▶ Material for this task
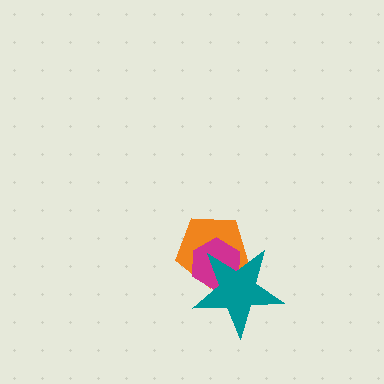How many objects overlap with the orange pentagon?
2 objects overlap with the orange pentagon.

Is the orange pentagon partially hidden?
Yes, it is partially covered by another shape.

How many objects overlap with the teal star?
2 objects overlap with the teal star.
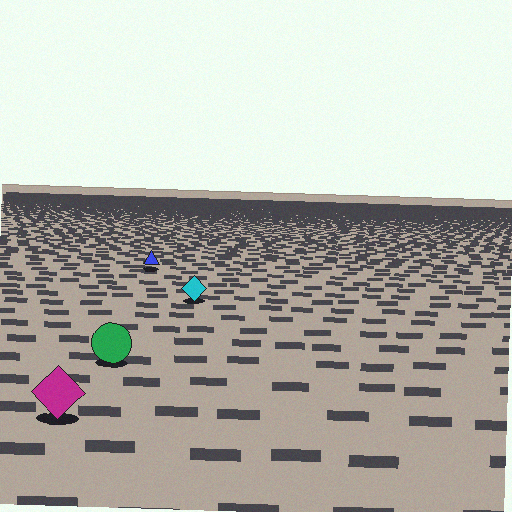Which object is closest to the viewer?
The magenta diamond is closest. The texture marks near it are larger and more spread out.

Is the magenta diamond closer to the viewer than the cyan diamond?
Yes. The magenta diamond is closer — you can tell from the texture gradient: the ground texture is coarser near it.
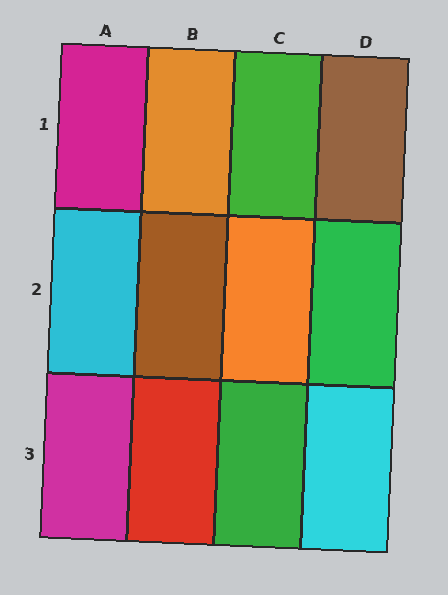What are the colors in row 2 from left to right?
Cyan, brown, orange, green.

▶ Task statement
Write out, exactly, each line from the one containing "Which object is closest to the viewer?" down to the final line of the data above. Both of those lines count, and the pictures are left out.

▶ Final answer
Which object is closest to the viewer?
The magenta diamond is closest. The texture marks near it are larger and more spread out.

Is the magenta diamond closer to the viewer than the cyan diamond?
Yes. The magenta diamond is closer — you can tell from the texture gradient: the ground texture is coarser near it.
What are the colors in row 2 from left to right?
Cyan, brown, orange, green.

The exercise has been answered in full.